- [Geometric perception data]
╔══

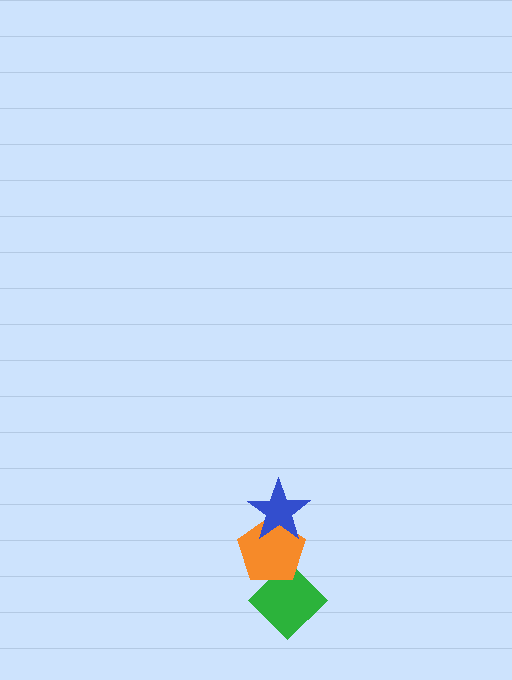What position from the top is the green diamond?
The green diamond is 3rd from the top.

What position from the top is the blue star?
The blue star is 1st from the top.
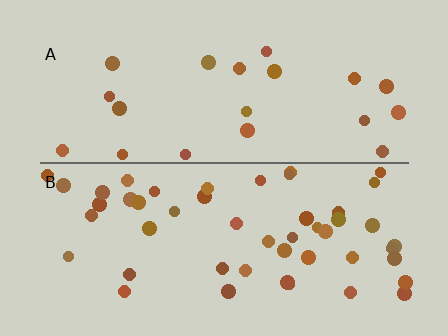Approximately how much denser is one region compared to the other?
Approximately 2.4× — region B over region A.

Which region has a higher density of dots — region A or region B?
B (the bottom).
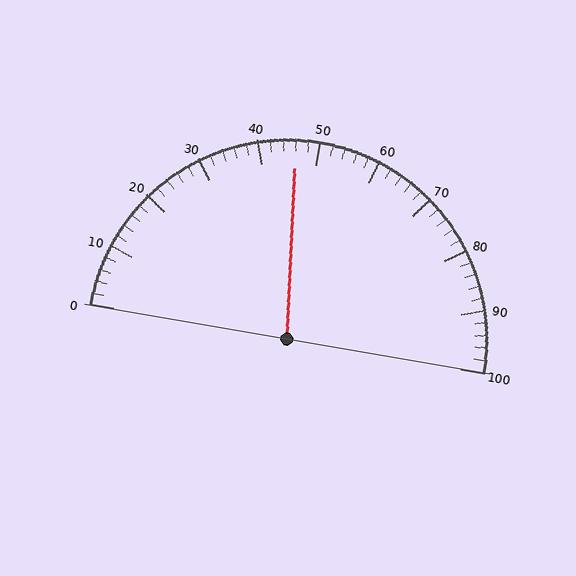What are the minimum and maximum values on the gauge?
The gauge ranges from 0 to 100.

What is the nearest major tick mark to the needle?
The nearest major tick mark is 50.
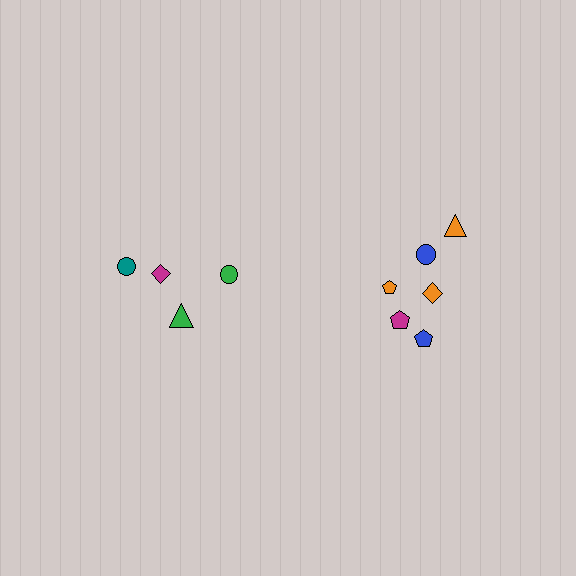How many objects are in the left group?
There are 4 objects.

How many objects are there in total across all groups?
There are 10 objects.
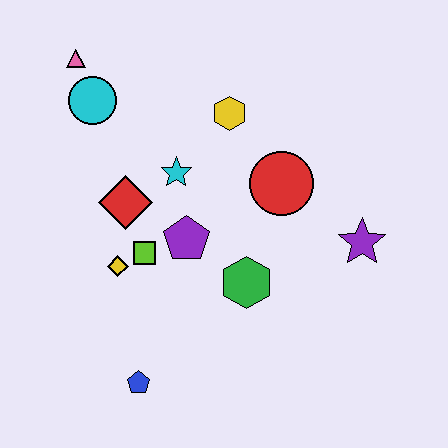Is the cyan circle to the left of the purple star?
Yes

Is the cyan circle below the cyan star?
No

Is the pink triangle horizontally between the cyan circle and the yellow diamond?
No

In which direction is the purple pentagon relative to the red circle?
The purple pentagon is to the left of the red circle.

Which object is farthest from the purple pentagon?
The pink triangle is farthest from the purple pentagon.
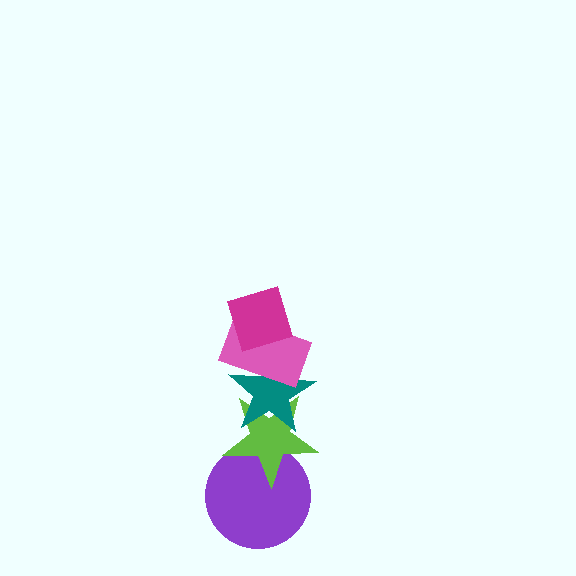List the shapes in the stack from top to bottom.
From top to bottom: the magenta diamond, the pink rectangle, the teal star, the lime star, the purple circle.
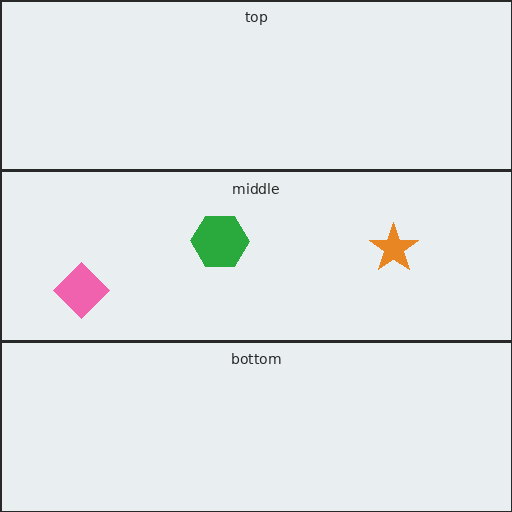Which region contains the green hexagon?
The middle region.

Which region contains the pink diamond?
The middle region.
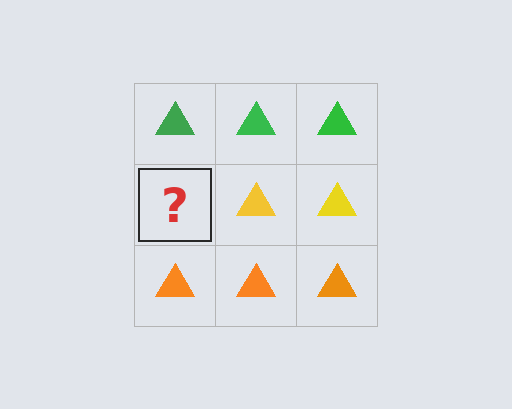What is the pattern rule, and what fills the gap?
The rule is that each row has a consistent color. The gap should be filled with a yellow triangle.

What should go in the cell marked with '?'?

╚══

- [WHAT YOU HAVE TO DO] Print the complete listing exactly as it stands, without its pictures.

- [RIGHT ANSWER]
What position from the top is the green diamond?
The green diamond is 3rd from the top.

What position from the top is the blue star?
The blue star is 1st from the top.
Approximately how much denser is one region compared to the other?
Approximately 2.4× — region B over region A.

Which region has a higher density of dots — region A or region B?
B (the bottom).
What are the minimum and maximum values on the gauge?
The gauge ranges from 0 to 100.

What is the nearest major tick mark to the needle?
The nearest major tick mark is 50.
How many objects are in the left group?
There are 4 objects.

How many objects are there in total across all groups?
There are 10 objects.
Is the cyan circle to the left of the purple star?
Yes

Is the cyan circle below the cyan star?
No

Is the pink triangle horizontally between the cyan circle and the yellow diamond?
No

In which direction is the purple pentagon relative to the red circle?
The purple pentagon is to the left of the red circle.

Which object is farthest from the purple pentagon?
The pink triangle is farthest from the purple pentagon.
List the shapes in the stack from top to bottom.
From top to bottom: the magenta diamond, the pink rectangle, the teal star, the lime star, the purple circle.
Which region contains the green hexagon?
The middle region.

Which region contains the pink diamond?
The middle region.
What is the pattern rule, and what fills the gap?
The rule is that each row has a consistent color. The gap should be filled with a yellow triangle.

What should go in the cell marked with '?'?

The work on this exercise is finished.